* [PROVIDED DATA]:
------------------------
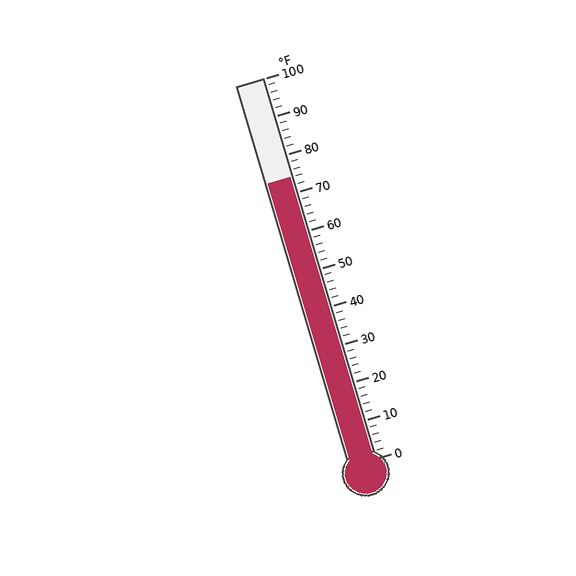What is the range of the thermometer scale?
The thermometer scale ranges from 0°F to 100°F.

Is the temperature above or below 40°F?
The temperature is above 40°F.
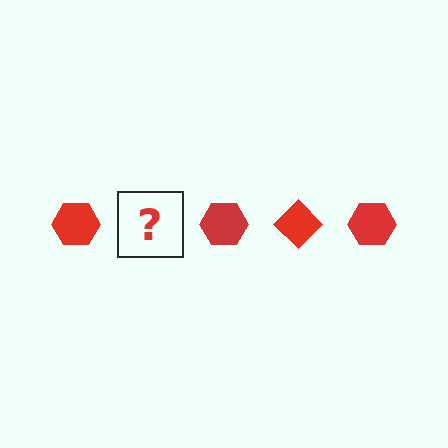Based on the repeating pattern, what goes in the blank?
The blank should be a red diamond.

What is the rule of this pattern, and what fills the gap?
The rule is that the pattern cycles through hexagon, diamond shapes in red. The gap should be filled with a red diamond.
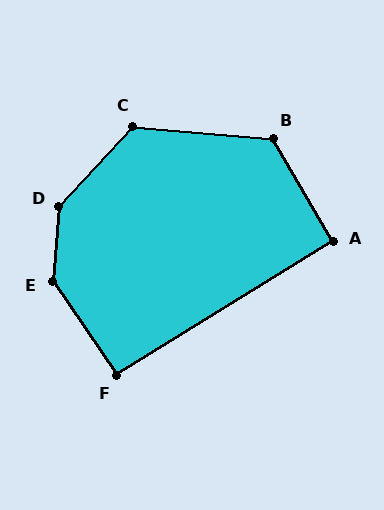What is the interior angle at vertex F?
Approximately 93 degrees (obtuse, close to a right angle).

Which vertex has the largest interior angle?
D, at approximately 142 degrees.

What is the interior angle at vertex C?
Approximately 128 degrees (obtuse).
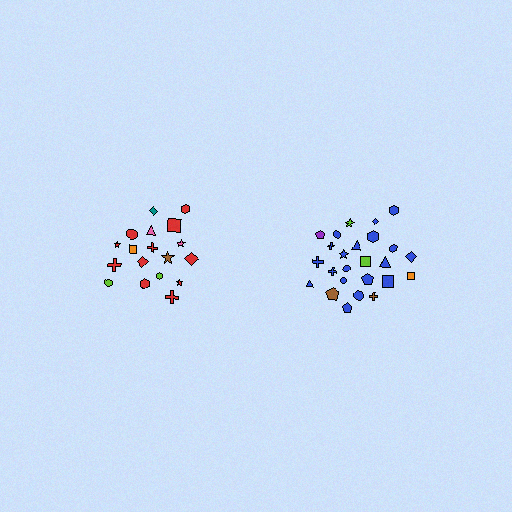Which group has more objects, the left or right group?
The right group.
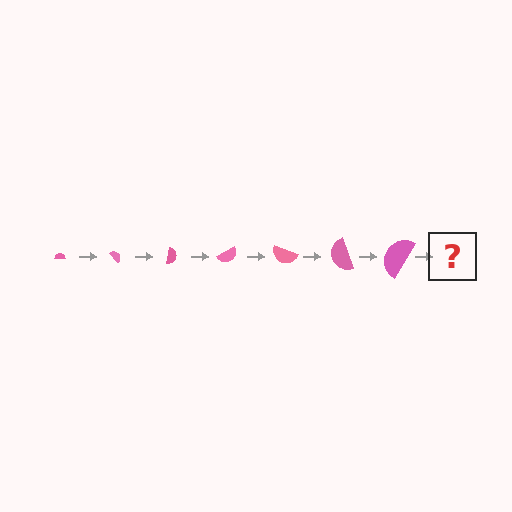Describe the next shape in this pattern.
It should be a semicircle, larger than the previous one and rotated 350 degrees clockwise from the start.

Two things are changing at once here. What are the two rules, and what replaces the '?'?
------------------------
Write out exactly the lines beginning with the line that holds "Based on the" and ending with the final line of the data, both ends included, without the pictures.

Based on the repeating pattern, what goes in the blank?
The blank should be a red diamond.

What is the rule of this pattern, and what fills the gap?
The rule is that the pattern cycles through hexagon, diamond shapes in red. The gap should be filled with a red diamond.
What is the interior angle at vertex F?
Approximately 93 degrees (obtuse, close to a right angle).

Which vertex has the largest interior angle?
D, at approximately 142 degrees.

What is the interior angle at vertex C?
Approximately 128 degrees (obtuse).
Which group has more objects, the left or right group?
The right group.
Describe the next shape in this pattern.
It should be a semicircle, larger than the previous one and rotated 350 degrees clockwise from the start.

Two things are changing at once here. What are the two rules, and what replaces the '?'?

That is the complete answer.